What is being asked: Reproduce the data below in full and exclude every picture.

[Illustrated geometry question entries]
═══
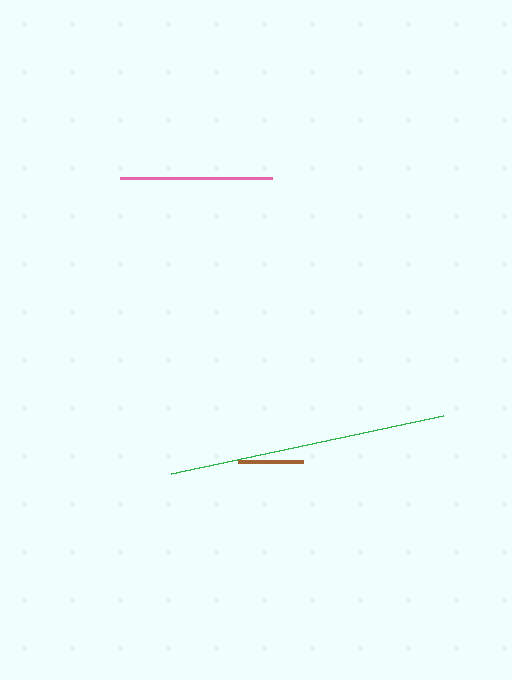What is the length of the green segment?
The green segment is approximately 278 pixels long.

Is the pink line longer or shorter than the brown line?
The pink line is longer than the brown line.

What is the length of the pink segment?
The pink segment is approximately 152 pixels long.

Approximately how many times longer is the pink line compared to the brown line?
The pink line is approximately 2.3 times the length of the brown line.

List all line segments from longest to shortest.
From longest to shortest: green, pink, brown.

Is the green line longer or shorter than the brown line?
The green line is longer than the brown line.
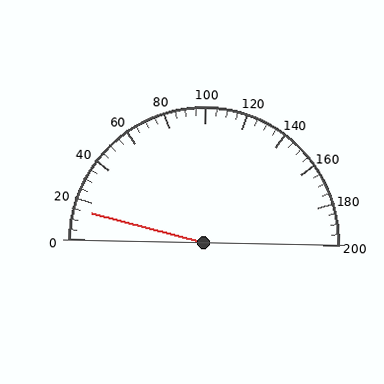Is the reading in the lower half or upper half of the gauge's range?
The reading is in the lower half of the range (0 to 200).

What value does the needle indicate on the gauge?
The needle indicates approximately 15.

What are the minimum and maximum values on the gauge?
The gauge ranges from 0 to 200.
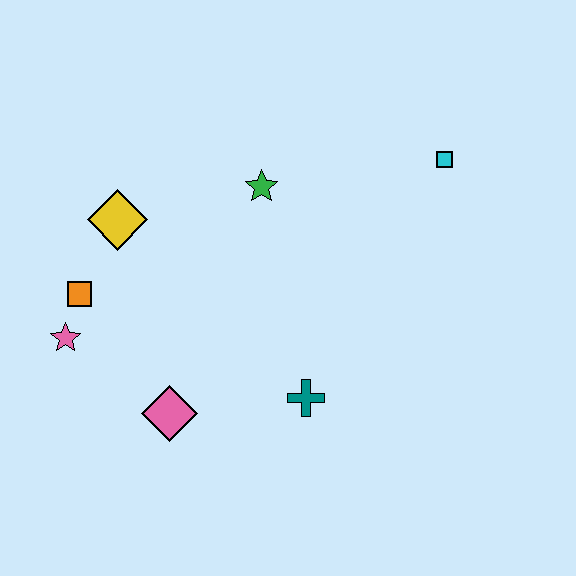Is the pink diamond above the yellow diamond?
No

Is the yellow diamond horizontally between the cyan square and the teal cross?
No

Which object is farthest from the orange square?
The cyan square is farthest from the orange square.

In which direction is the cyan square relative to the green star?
The cyan square is to the right of the green star.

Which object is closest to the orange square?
The pink star is closest to the orange square.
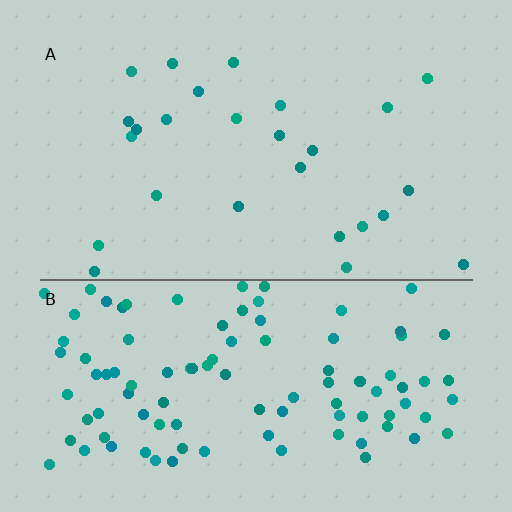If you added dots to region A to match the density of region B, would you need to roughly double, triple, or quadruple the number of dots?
Approximately quadruple.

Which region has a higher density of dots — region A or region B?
B (the bottom).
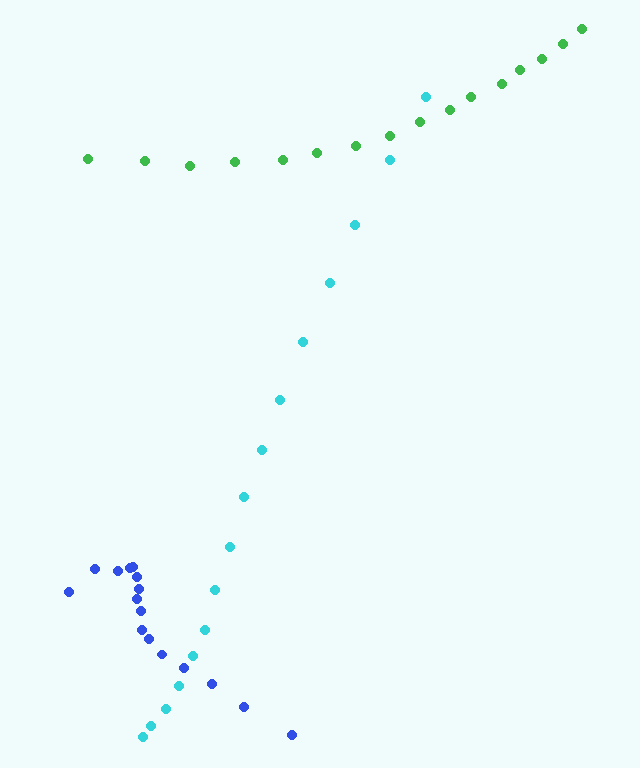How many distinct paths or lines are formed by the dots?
There are 3 distinct paths.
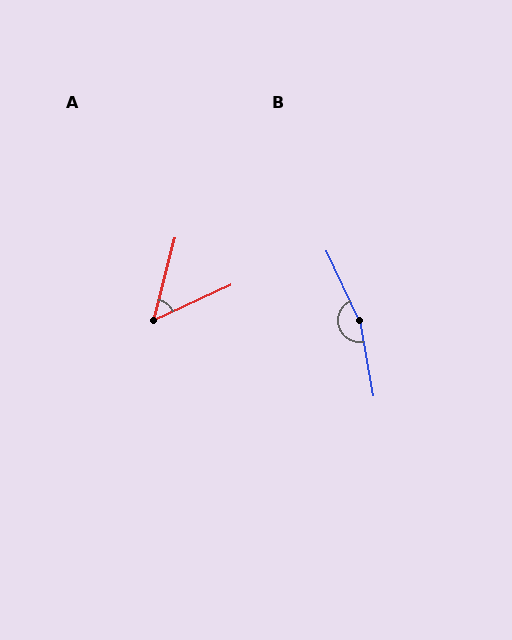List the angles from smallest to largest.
A (51°), B (165°).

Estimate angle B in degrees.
Approximately 165 degrees.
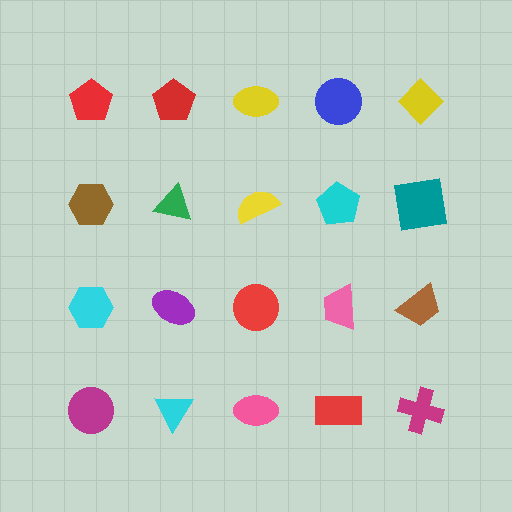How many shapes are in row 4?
5 shapes.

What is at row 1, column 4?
A blue circle.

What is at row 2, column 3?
A yellow semicircle.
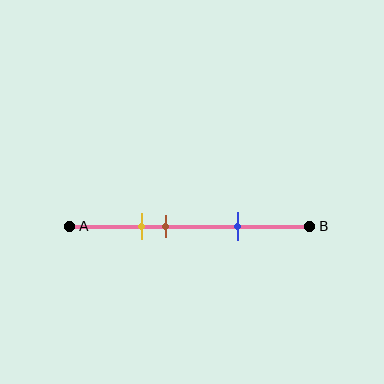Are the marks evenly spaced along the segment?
No, the marks are not evenly spaced.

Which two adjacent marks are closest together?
The yellow and brown marks are the closest adjacent pair.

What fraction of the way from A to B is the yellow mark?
The yellow mark is approximately 30% (0.3) of the way from A to B.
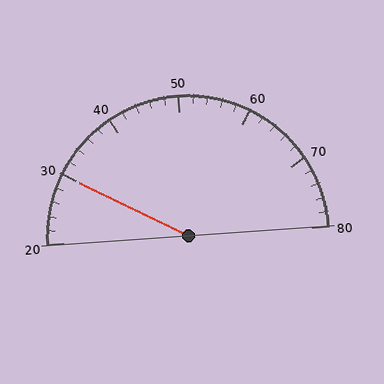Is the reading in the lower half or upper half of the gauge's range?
The reading is in the lower half of the range (20 to 80).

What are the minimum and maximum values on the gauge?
The gauge ranges from 20 to 80.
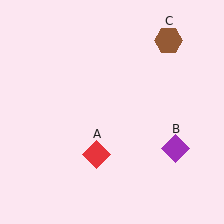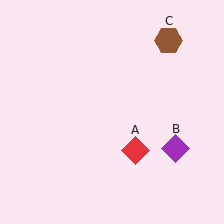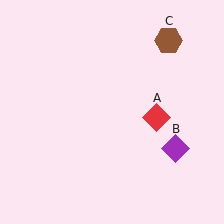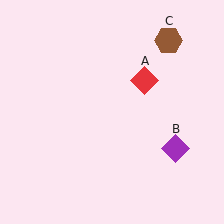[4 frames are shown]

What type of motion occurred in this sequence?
The red diamond (object A) rotated counterclockwise around the center of the scene.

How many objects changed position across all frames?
1 object changed position: red diamond (object A).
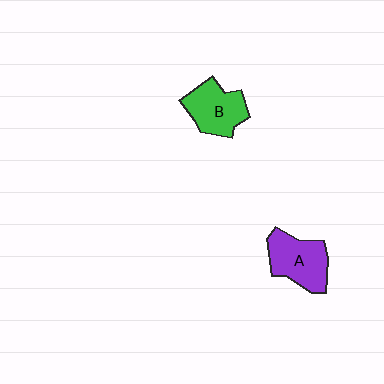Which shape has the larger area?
Shape A (purple).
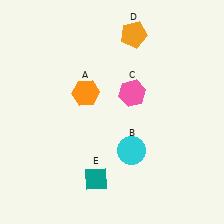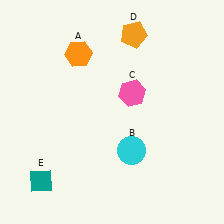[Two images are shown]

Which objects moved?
The objects that moved are: the orange hexagon (A), the teal square (E).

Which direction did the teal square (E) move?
The teal square (E) moved left.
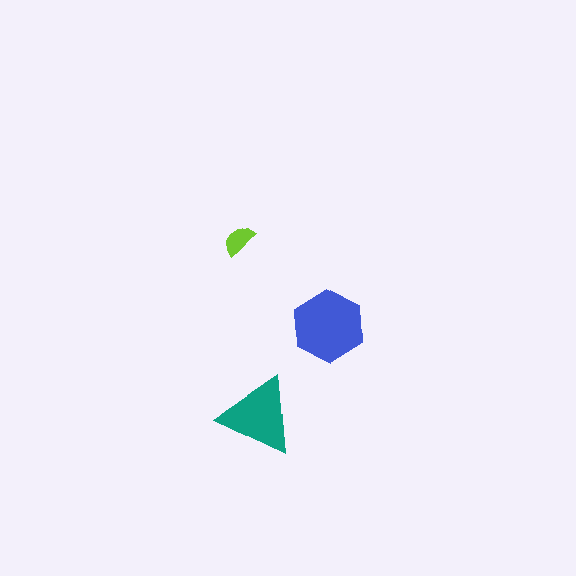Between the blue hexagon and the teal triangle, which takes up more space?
The blue hexagon.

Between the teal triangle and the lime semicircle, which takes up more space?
The teal triangle.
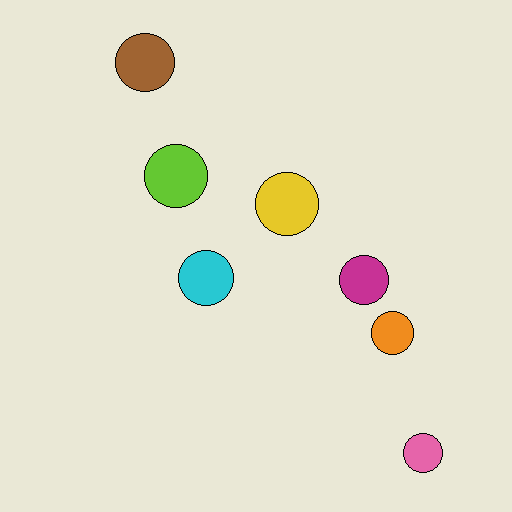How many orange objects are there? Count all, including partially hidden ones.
There is 1 orange object.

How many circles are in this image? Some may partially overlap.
There are 7 circles.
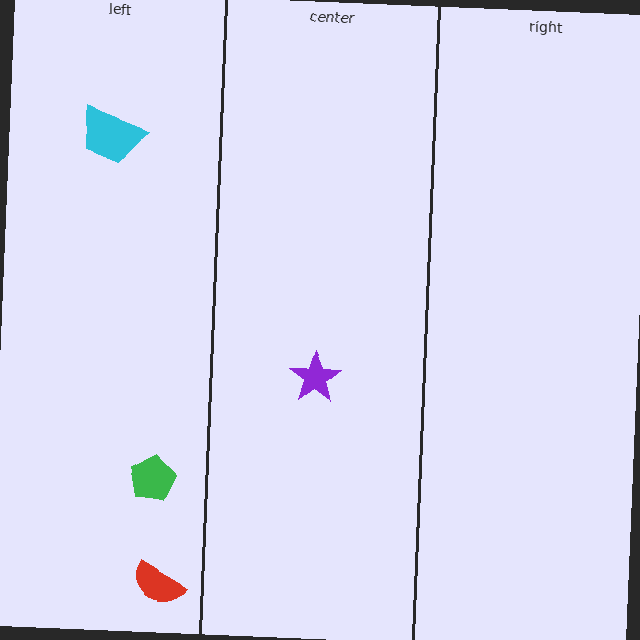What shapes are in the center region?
The purple star.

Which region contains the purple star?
The center region.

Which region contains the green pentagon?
The left region.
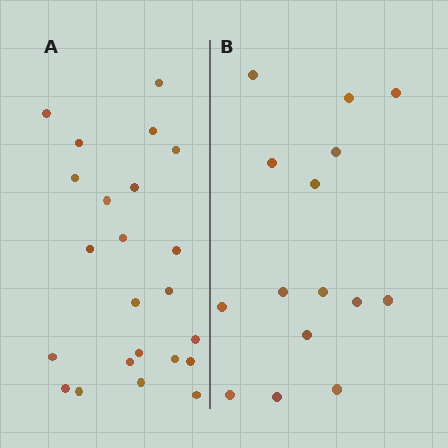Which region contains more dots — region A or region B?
Region A (the left region) has more dots.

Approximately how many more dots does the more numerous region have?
Region A has roughly 8 or so more dots than region B.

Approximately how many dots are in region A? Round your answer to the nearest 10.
About 20 dots. (The exact count is 23, which rounds to 20.)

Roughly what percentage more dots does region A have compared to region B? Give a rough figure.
About 55% more.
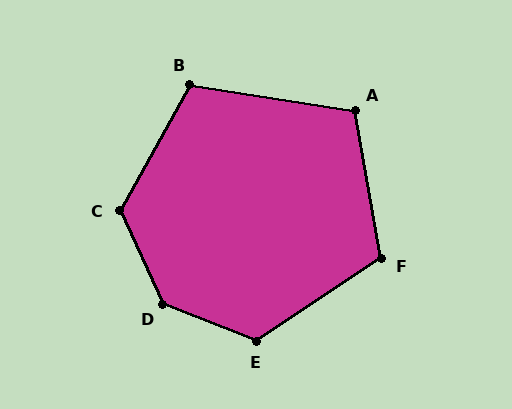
═══
Final result:
What is the length of the green segment?
The green segment is approximately 278 pixels long.

Is the pink line longer or shorter than the brown line?
The pink line is longer than the brown line.

What is the length of the pink segment?
The pink segment is approximately 152 pixels long.

Approximately how many times longer is the pink line compared to the brown line?
The pink line is approximately 2.3 times the length of the brown line.

List all line segments from longest to shortest.
From longest to shortest: green, pink, brown.

Is the green line longer or shorter than the brown line?
The green line is longer than the brown line.
Is the reading in the lower half or upper half of the gauge's range?
The reading is in the lower half of the range (0 to 200).

What value does the needle indicate on the gauge?
The needle indicates approximately 15.

What are the minimum and maximum values on the gauge?
The gauge ranges from 0 to 200.
Is the pink diamond above the yellow diamond?
No

Is the yellow diamond horizontally between the cyan square and the teal cross?
No

Which object is farthest from the orange square?
The cyan square is farthest from the orange square.

In which direction is the cyan square relative to the green star?
The cyan square is to the right of the green star.

Which object is closest to the orange square?
The pink star is closest to the orange square.
If you added dots to region A to match the density of region B, would you need to roughly double, triple, or quadruple the number of dots?
Approximately quadruple.

Which region has a higher density of dots — region A or region B?
B (the bottom).
How many distinct paths or lines are formed by the dots?
There are 3 distinct paths.
List the angles from smallest to largest.
A (51°), B (165°).

Estimate angle B in degrees.
Approximately 165 degrees.
How many shapes are in row 4?
5 shapes.

What is at row 1, column 4?
A blue circle.

What is at row 2, column 3?
A yellow semicircle.
Are the marks evenly spaced along the segment?
No, the marks are not evenly spaced.

Which two adjacent marks are closest together?
The yellow and brown marks are the closest adjacent pair.

What fraction of the way from A to B is the yellow mark?
The yellow mark is approximately 30% (0.3) of the way from A to B.
Is the reading in the lower half or upper half of the gauge's range?
The reading is in the lower half of the range (20 to 80).

What are the minimum and maximum values on the gauge?
The gauge ranges from 20 to 80.
[4 frames are shown]

What type of motion occurred in this sequence?
The red diamond (object A) rotated counterclockwise around the center of the scene.

How many objects changed position across all frames?
1 object changed position: red diamond (object A).
Which shape has the larger area?
Shape A (purple).
[Two images are shown]

Which objects moved?
The objects that moved are: the orange hexagon (A), the teal square (E).

Which direction did the teal square (E) move?
The teal square (E) moved left.
Between the blue hexagon and the teal triangle, which takes up more space?
The blue hexagon.

Between the teal triangle and the lime semicircle, which takes up more space?
The teal triangle.
How many orange objects are there? Count all, including partially hidden ones.
There is 1 orange object.

How many circles are in this image? Some may partially overlap.
There are 7 circles.
What shapes are in the center region?
The purple star.

Which region contains the purple star?
The center region.

Which region contains the green pentagon?
The left region.
Which region contains more dots — region A or region B?
Region A (the left region) has more dots.

Approximately how many more dots does the more numerous region have?
Region A has roughly 8 or so more dots than region B.

Approximately how many dots are in region A? Round your answer to the nearest 10.
About 20 dots. (The exact count is 23, which rounds to 20.)

Roughly what percentage more dots does region A have compared to region B? Give a rough figure.
About 55% more.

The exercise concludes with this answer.